## DATASET RECORDS
-------------------------

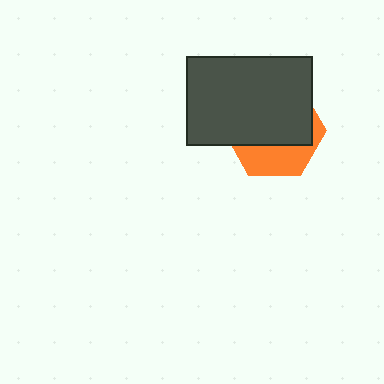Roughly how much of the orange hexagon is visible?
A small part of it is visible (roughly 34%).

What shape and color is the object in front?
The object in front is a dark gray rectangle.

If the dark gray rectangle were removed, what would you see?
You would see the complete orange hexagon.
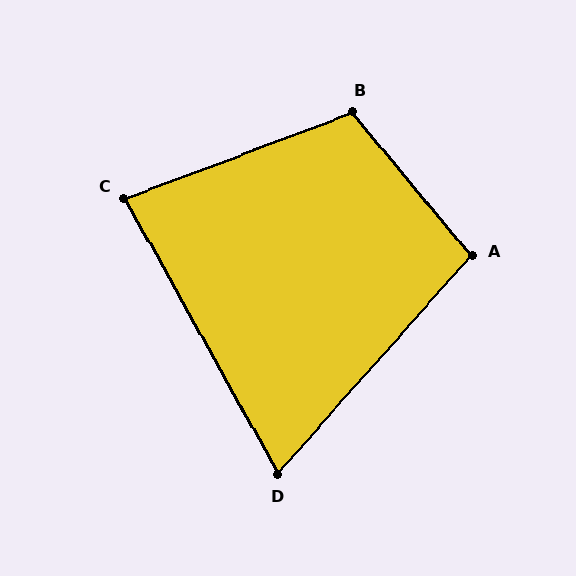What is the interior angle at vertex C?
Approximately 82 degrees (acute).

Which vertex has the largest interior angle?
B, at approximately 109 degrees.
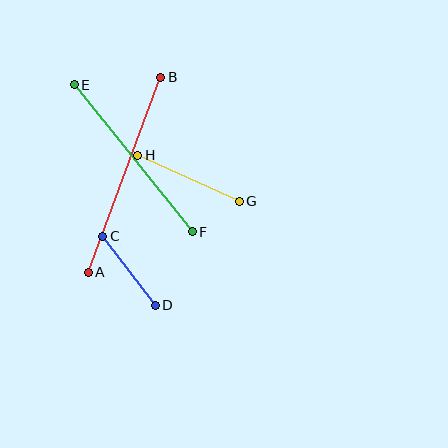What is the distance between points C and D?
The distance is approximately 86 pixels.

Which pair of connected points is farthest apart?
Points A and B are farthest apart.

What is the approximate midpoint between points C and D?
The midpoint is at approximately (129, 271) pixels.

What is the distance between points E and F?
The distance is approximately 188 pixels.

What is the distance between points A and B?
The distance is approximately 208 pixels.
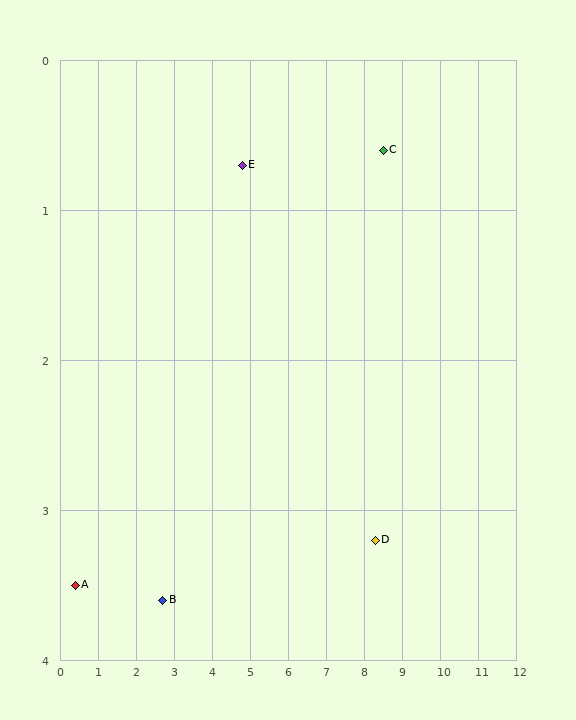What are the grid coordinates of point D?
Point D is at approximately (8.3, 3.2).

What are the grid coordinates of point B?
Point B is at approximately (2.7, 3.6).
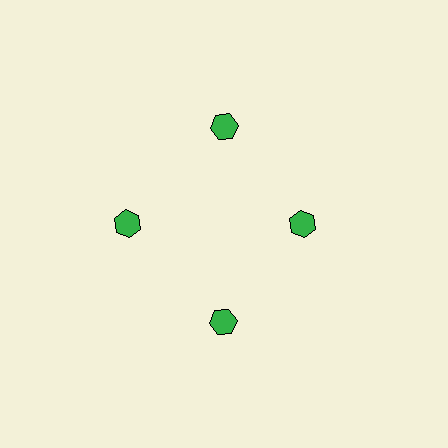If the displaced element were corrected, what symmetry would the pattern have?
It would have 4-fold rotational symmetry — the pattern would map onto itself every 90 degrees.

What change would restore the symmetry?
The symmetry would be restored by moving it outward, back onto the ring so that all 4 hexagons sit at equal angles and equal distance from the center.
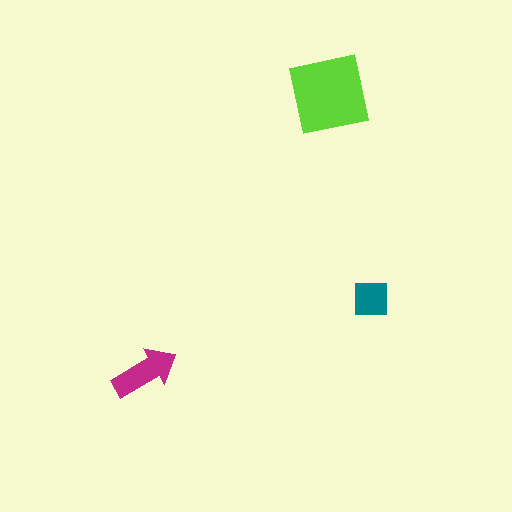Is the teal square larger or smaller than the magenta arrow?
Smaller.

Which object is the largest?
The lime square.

-------------------------

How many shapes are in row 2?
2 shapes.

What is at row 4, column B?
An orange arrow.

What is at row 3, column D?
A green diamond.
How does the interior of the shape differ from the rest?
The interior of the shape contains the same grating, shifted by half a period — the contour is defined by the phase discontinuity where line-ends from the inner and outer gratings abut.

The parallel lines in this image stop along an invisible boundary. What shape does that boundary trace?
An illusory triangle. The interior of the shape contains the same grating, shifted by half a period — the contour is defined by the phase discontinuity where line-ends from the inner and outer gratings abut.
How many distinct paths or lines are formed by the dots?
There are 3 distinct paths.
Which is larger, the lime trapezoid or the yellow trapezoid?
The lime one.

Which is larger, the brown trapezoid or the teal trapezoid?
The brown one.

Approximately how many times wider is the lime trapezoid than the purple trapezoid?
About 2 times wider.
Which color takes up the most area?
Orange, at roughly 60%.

-------------------------

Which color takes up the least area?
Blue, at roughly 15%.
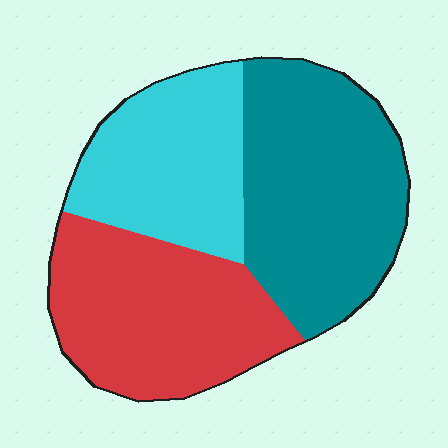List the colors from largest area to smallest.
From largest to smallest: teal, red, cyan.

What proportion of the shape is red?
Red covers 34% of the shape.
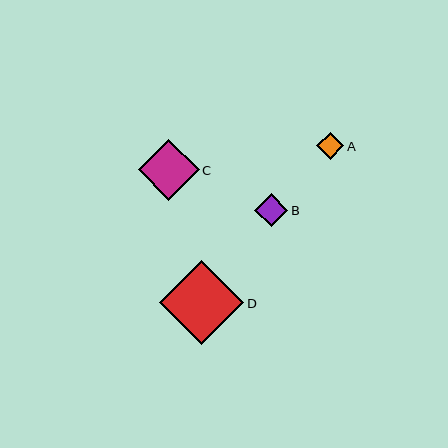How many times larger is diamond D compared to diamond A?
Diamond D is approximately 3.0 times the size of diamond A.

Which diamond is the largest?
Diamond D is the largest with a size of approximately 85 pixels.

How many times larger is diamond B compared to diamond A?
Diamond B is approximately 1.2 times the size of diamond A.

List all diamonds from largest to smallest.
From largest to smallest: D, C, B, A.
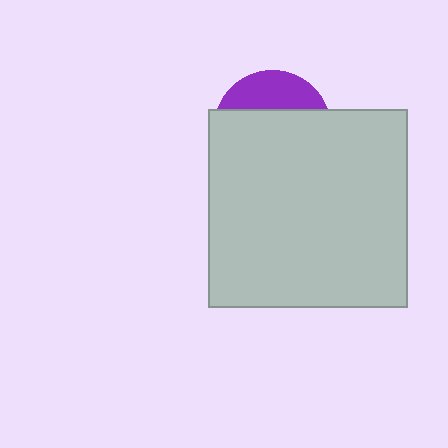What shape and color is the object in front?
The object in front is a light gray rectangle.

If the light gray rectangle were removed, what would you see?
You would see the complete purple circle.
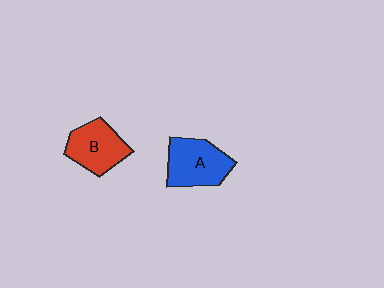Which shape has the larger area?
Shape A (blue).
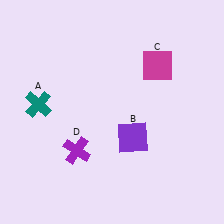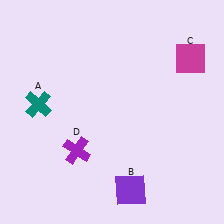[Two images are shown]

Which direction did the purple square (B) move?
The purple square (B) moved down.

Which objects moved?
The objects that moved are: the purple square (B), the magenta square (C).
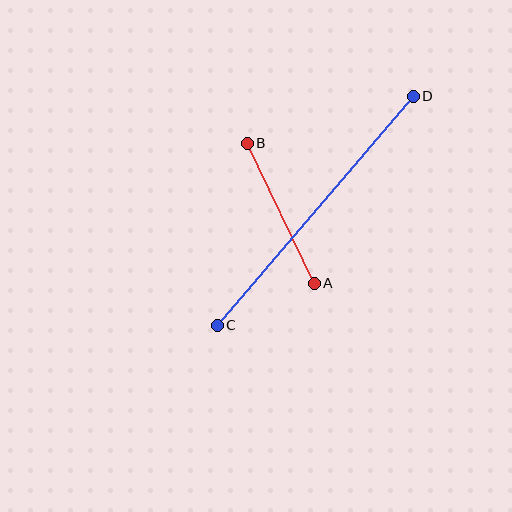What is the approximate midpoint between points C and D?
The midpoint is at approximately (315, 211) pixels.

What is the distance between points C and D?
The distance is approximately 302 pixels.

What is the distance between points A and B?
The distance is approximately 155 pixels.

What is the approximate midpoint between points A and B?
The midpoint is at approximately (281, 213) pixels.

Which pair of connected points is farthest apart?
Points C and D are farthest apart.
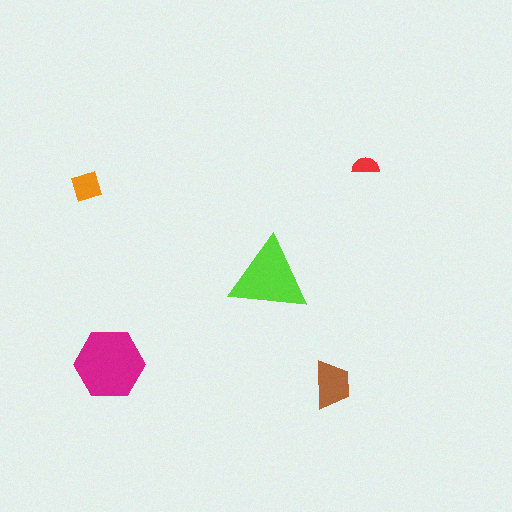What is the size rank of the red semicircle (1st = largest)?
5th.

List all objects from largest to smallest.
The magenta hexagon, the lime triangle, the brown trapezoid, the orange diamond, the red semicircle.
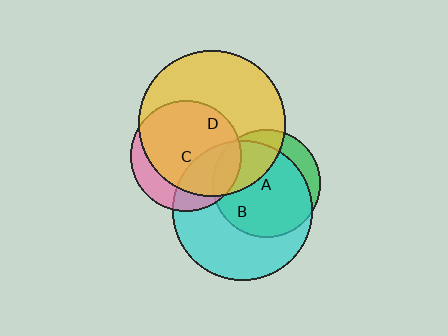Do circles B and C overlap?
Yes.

-------------------------

## TASK GOAL
Leave out the pictures and give again exactly the lines from the one with "How many times larger is diamond B" through the one with "[Two images are shown]", and no others.

## RESULT
How many times larger is diamond B compared to diamond A?
Diamond B is approximately 1.2 times the size of diamond A.

List all diamonds from largest to smallest.
From largest to smallest: D, C, B, A.
What shape and color is the object in front?
The object in front is a light gray rectangle.

If the light gray rectangle were removed, what would you see?
You would see the complete purple circle.
Which shape has the larger area?
Shape A (blue).
[Two images are shown]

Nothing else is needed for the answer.